• **Entries supplied**
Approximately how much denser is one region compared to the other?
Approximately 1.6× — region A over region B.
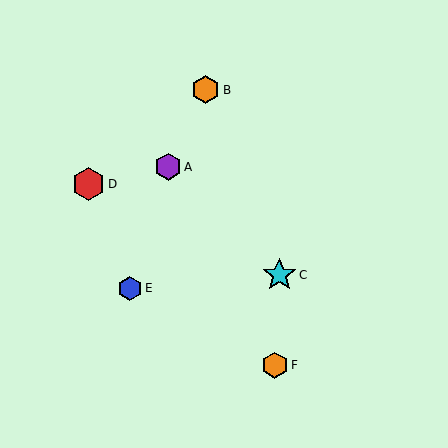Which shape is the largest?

--

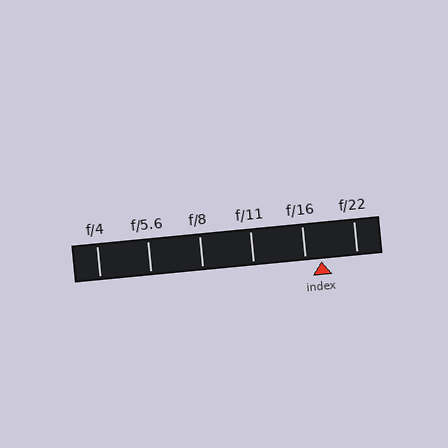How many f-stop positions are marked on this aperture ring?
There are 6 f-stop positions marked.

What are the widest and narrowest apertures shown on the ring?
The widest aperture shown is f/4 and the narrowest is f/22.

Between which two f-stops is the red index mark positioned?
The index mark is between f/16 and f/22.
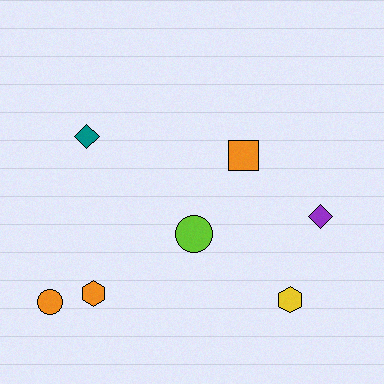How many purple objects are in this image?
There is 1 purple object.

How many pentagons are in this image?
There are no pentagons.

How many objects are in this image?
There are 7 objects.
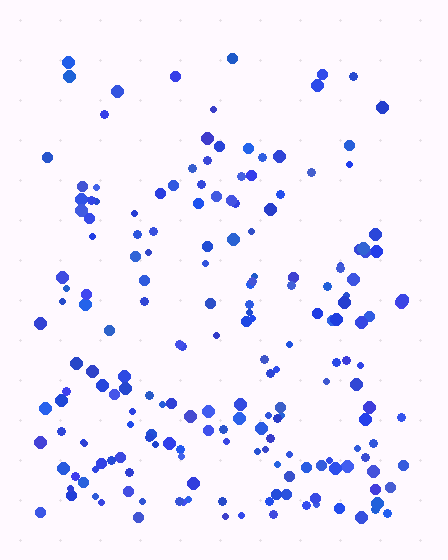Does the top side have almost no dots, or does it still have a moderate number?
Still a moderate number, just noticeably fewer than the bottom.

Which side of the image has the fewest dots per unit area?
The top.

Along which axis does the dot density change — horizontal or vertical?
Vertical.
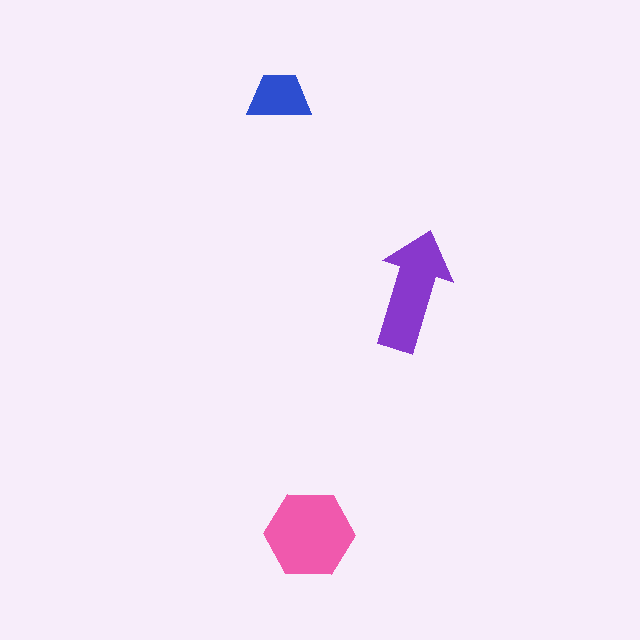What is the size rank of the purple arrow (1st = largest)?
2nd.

• **Set task**
Reproduce exactly the run of lines beginning with the one that contains "Approximately how much" and ending with the one that contains "Which shape is the largest?". Do not include pictures.

• **Completed task**
Approximately how much denser is one region compared to the other?
Approximately 1.6× — region A over region B.
Which shape is the largest?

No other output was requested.